__What you have to do__
Of the material below, the lines to be retyped are those from the line containing "Which side of" through the line containing "List all objects from largest to smallest.", inclusive; reproduce them exactly.

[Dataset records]
______

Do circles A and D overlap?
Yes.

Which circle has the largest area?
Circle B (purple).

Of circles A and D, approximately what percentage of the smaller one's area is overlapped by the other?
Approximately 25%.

______

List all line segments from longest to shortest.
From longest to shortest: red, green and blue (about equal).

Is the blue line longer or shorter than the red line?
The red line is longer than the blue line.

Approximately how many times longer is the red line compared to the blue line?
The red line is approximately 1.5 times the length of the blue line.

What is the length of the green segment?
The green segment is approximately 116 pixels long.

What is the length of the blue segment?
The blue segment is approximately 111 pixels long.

______

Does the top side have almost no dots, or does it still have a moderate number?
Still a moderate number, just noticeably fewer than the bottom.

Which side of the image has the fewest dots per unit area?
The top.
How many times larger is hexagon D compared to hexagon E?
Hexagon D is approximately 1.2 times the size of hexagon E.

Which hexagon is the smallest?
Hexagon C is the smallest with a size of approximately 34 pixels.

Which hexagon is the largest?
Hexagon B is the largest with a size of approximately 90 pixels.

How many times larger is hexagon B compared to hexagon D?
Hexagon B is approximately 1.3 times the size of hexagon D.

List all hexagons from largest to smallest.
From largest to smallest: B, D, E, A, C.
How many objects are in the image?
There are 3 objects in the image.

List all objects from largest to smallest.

______

__Task solution__
Which side of the image has the fewest dots per unit area?
The top.
How many times larger is hexagon D compared to hexagon E?
Hexagon D is approximately 1.2 times the size of hexagon E.

Which hexagon is the smallest?
Hexagon C is the smallest with a size of approximately 34 pixels.

Which hexagon is the largest?
Hexagon B is the largest with a size of approximately 90 pixels.

How many times larger is hexagon B compared to hexagon D?
Hexagon B is approximately 1.3 times the size of hexagon D.

List all hexagons from largest to smallest.
From largest to smallest: B, D, E, A, C.
How many objects are in the image?
There are 3 objects in the image.

List all objects from largest to smallest.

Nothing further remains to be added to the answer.